=== Stated task ===
Omitting all pictures, copy word for word the lines from the line containing "How many objects are in the left group?" through the final line of the entries.

(Entries on shapes shown in images)
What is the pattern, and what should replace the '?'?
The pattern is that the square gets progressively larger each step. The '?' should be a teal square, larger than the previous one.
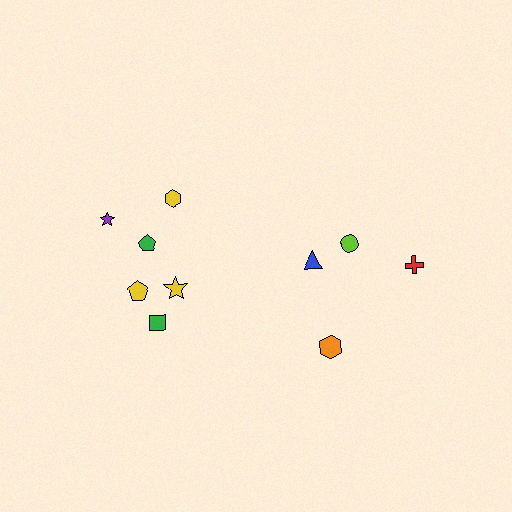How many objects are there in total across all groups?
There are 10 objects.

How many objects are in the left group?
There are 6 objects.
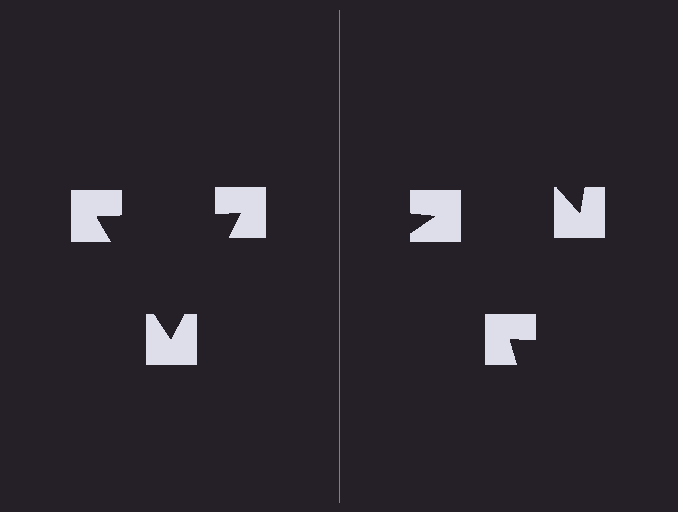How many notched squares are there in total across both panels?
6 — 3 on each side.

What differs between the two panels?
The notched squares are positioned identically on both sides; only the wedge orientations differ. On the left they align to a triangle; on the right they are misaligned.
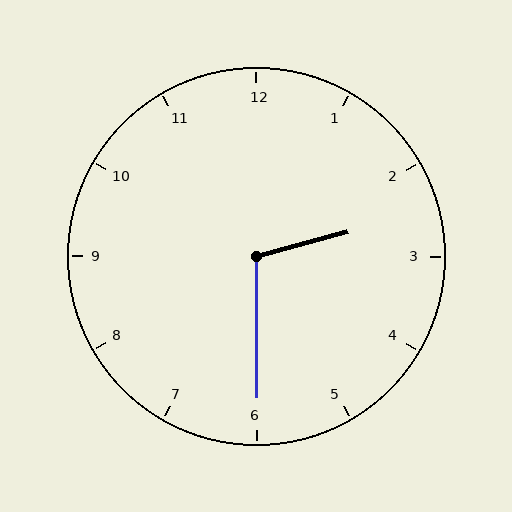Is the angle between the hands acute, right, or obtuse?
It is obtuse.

=== Exercise result ===
How many objects are in the left group?
There are 6 objects.
How many notched squares are there in total across both panels?
6 — 3 on each side.

What differs between the two panels?
The notched squares are positioned identically on both sides; only the wedge orientations differ. On the left they align to a triangle; on the right they are misaligned.
Is the angle between the hands acute, right, or obtuse?
It is obtuse.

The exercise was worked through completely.